• **Task to complete**
Return these lines verbatim, from first to last.

• **Available records**
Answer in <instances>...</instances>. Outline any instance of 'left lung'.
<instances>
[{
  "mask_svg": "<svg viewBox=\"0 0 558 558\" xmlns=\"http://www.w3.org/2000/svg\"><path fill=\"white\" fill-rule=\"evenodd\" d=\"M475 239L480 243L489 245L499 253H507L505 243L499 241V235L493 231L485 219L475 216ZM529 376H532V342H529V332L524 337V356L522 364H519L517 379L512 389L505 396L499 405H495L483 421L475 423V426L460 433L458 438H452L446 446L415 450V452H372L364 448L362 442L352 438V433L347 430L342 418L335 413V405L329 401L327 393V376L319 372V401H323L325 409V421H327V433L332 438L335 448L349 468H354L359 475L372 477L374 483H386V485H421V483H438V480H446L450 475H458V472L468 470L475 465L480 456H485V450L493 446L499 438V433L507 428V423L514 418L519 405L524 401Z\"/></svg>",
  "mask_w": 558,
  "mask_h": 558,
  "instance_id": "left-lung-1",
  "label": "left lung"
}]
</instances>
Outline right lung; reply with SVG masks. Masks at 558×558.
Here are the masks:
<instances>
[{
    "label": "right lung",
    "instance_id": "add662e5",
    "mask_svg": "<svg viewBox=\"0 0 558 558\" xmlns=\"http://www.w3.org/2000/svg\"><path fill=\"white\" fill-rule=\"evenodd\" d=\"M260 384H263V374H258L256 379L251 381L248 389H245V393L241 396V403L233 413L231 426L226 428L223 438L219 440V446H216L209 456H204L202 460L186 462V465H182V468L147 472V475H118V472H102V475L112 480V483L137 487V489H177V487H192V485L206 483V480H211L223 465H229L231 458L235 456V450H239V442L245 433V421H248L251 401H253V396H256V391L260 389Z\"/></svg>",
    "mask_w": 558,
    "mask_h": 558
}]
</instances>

• **Correct answer**
Answer in <instances>...</instances>. Outline any instance of 'left lung'.
<instances>
[{
  "mask_svg": "<svg viewBox=\"0 0 558 558\" xmlns=\"http://www.w3.org/2000/svg\"><path fill=\"white\" fill-rule=\"evenodd\" d=\"M475 239L480 243L489 245L499 253H507L505 243L499 241V235L493 231L485 219L475 216ZM529 376H532V342H529V332L524 337V356L522 364H519L517 379L512 389L505 396L499 405H495L483 421L475 423V426L460 433L458 438H452L446 446L415 450V452H372L364 448L362 442L352 438V433L347 430L342 418L335 413V405L329 401L327 393V376L319 372V401H323L325 409V421H327V433L332 438L335 448L349 468H354L359 475L372 477L374 483H386V485H421V483H438V480H446L450 475H458V472L468 470L475 465L480 456H485V450L493 446L499 438V433L507 428V423L514 418L519 405L524 401Z\"/></svg>",
  "mask_w": 558,
  "mask_h": 558,
  "instance_id": "left-lung-1",
  "label": "left lung"
}]
</instances>
Outline right lung; reply with SVG masks. Masks at 558×558.
Here are the masks:
<instances>
[{
    "label": "right lung",
    "instance_id": "add662e5",
    "mask_svg": "<svg viewBox=\"0 0 558 558\" xmlns=\"http://www.w3.org/2000/svg\"><path fill=\"white\" fill-rule=\"evenodd\" d=\"M260 384H263V374H258L256 379L251 381L248 389H245V393L241 396V403L233 413L231 426L226 428L223 438L219 440V446H216L209 456H204L202 460L186 462V465H182V468L147 472V475H118V472H102V475L112 480V483L137 487V489H177V487H192V485L206 483V480H211L223 465H229L231 458L235 456V450H239V442L245 433V421H248L251 401H253V396H256V391L260 389Z\"/></svg>",
    "mask_w": 558,
    "mask_h": 558
}]
</instances>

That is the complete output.